[Start of Records supplied]

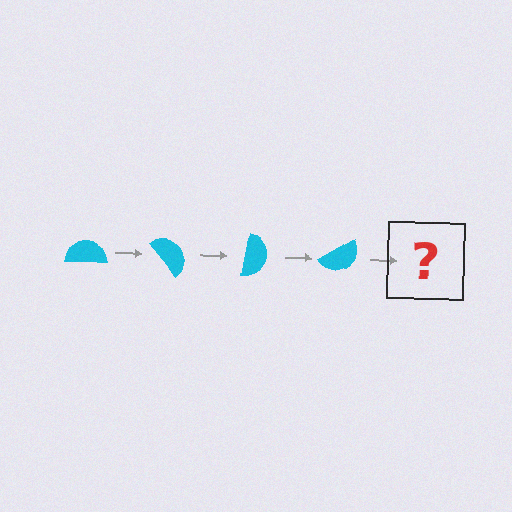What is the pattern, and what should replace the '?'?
The pattern is that the semicircle rotates 50 degrees clockwise each step. The '?' should be a cyan semicircle rotated 200 degrees clockwise.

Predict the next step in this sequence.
The next step is a cyan semicircle rotated 200 degrees clockwise.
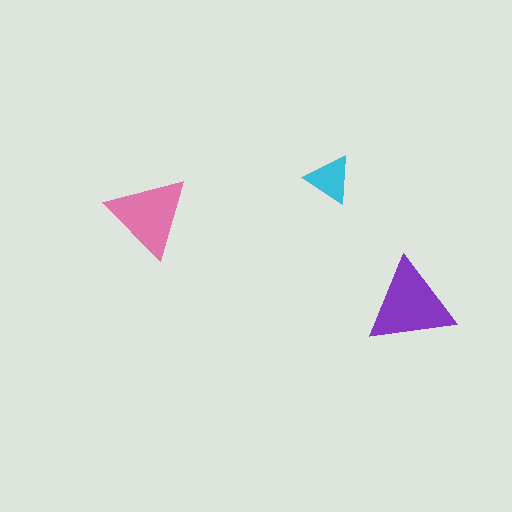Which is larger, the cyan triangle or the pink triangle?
The pink one.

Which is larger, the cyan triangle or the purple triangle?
The purple one.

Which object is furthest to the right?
The purple triangle is rightmost.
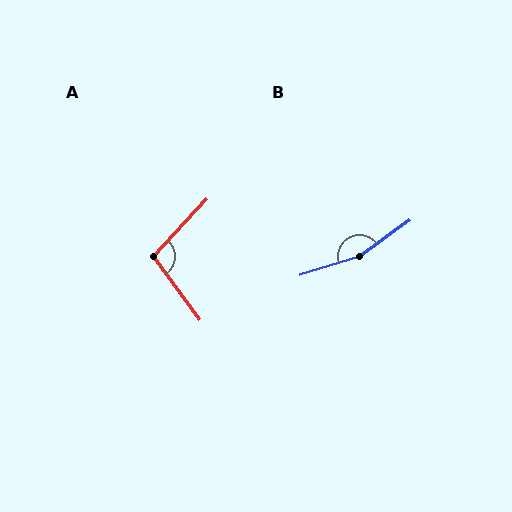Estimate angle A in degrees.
Approximately 101 degrees.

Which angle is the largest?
B, at approximately 162 degrees.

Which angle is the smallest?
A, at approximately 101 degrees.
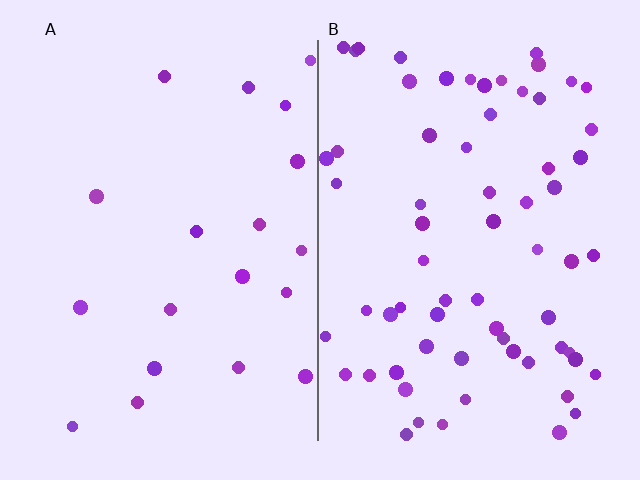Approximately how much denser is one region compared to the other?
Approximately 3.4× — region B over region A.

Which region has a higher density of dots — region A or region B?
B (the right).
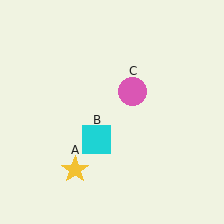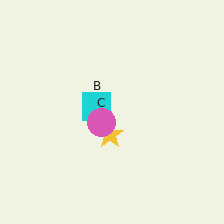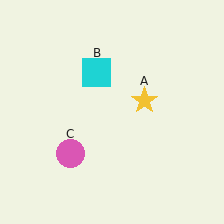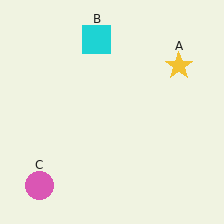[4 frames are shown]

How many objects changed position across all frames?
3 objects changed position: yellow star (object A), cyan square (object B), pink circle (object C).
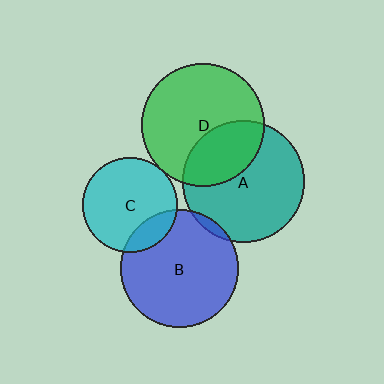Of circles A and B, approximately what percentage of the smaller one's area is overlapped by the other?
Approximately 5%.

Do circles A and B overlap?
Yes.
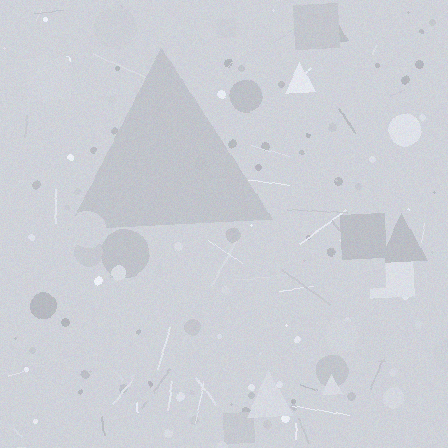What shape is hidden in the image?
A triangle is hidden in the image.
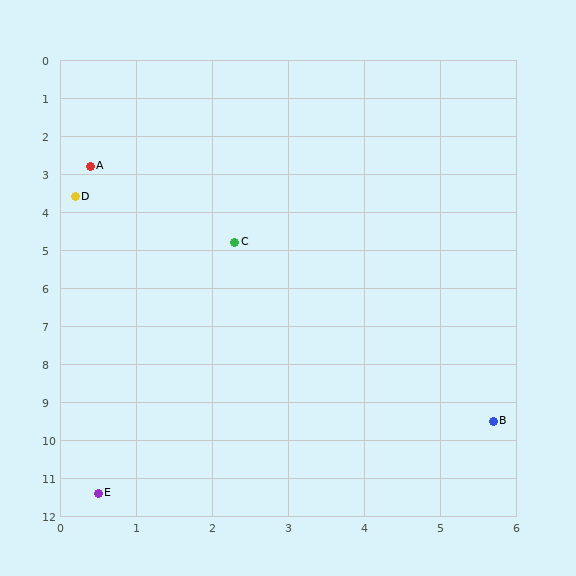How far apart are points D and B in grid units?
Points D and B are about 8.1 grid units apart.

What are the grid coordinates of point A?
Point A is at approximately (0.4, 2.8).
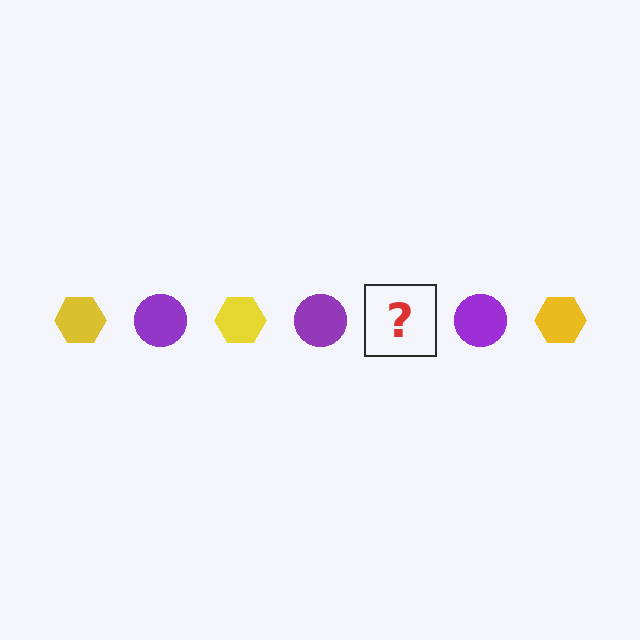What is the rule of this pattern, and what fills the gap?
The rule is that the pattern alternates between yellow hexagon and purple circle. The gap should be filled with a yellow hexagon.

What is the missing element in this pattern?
The missing element is a yellow hexagon.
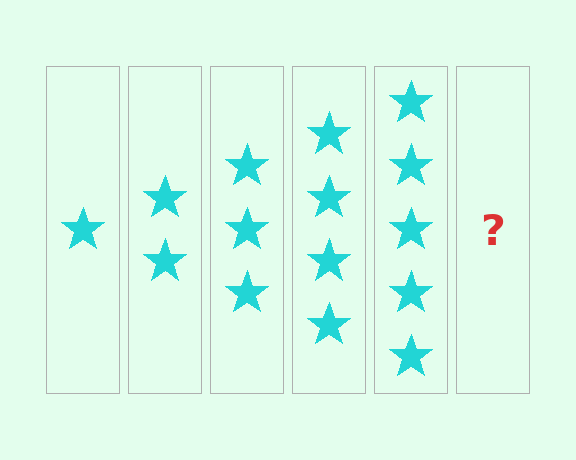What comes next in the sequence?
The next element should be 6 stars.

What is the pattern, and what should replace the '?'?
The pattern is that each step adds one more star. The '?' should be 6 stars.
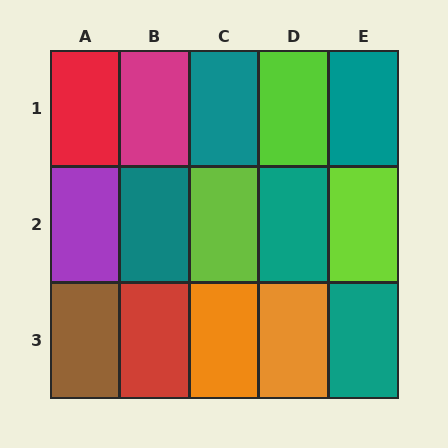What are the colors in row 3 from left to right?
Brown, red, orange, orange, teal.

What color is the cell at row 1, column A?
Red.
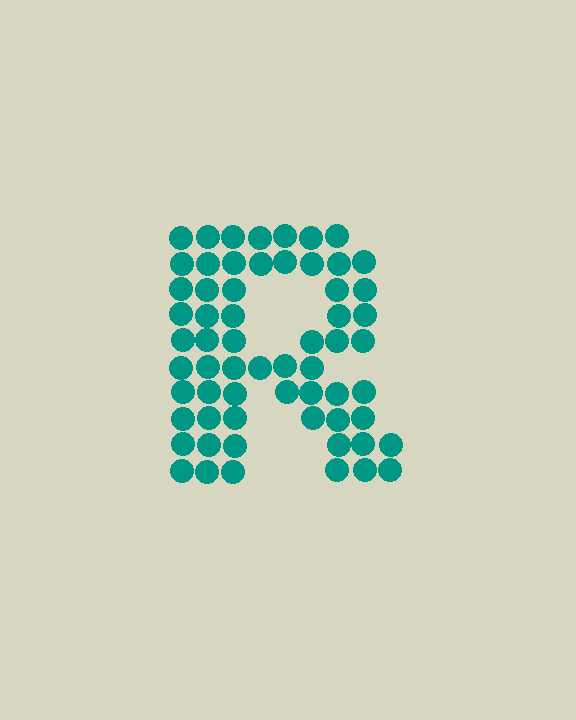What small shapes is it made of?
It is made of small circles.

[End of Records supplied]

Stated task: Quote the data exactly, leaving every image out of the copy.

Solution:
What is the pattern, and what should replace the '?'?
The pattern is that the semicircle rotates 50 degrees clockwise each step. The '?' should be a cyan semicircle rotated 200 degrees clockwise.

Predict the next step in this sequence.
The next step is a cyan semicircle rotated 200 degrees clockwise.
Which is larger, the cyan triangle or the pink triangle?
The pink one.

Which is larger, the cyan triangle or the purple triangle?
The purple one.

Which object is furthest to the right?
The purple triangle is rightmost.
Estimate angle A in degrees.
Approximately 101 degrees.

Which angle is the largest?
B, at approximately 162 degrees.

Which angle is the smallest?
A, at approximately 101 degrees.
Approximately how much denser is one region compared to the other?
Approximately 3.4× — region B over region A.

Which region has a higher density of dots — region A or region B?
B (the right).
[4 frames are shown]

How many objects changed position across all frames?
3 objects changed position: yellow star (object A), cyan square (object B), pink circle (object C).
Of circles A and B, approximately what percentage of the smaller one's area is overlapped by the other?
Approximately 5%.

Do circles A and B overlap?
Yes.
What shape is hidden in the image?
A triangle is hidden in the image.
How far apart are points D and B in grid units?
Points D and B are about 8.1 grid units apart.

What are the grid coordinates of point A?
Point A is at approximately (0.4, 2.8).
What is the rule of this pattern, and what fills the gap?
The rule is that the pattern alternates between yellow hexagon and purple circle. The gap should be filled with a yellow hexagon.

What is the missing element in this pattern?
The missing element is a yellow hexagon.
What comes next in the sequence?
The next element should be 6 stars.

What is the pattern, and what should replace the '?'?
The pattern is that each step adds one more star. The '?' should be 6 stars.
What are the colors in row 3 from left to right?
Brown, red, orange, orange, teal.

What color is the cell at row 1, column A?
Red.
What small shapes is it made of?
It is made of small circles.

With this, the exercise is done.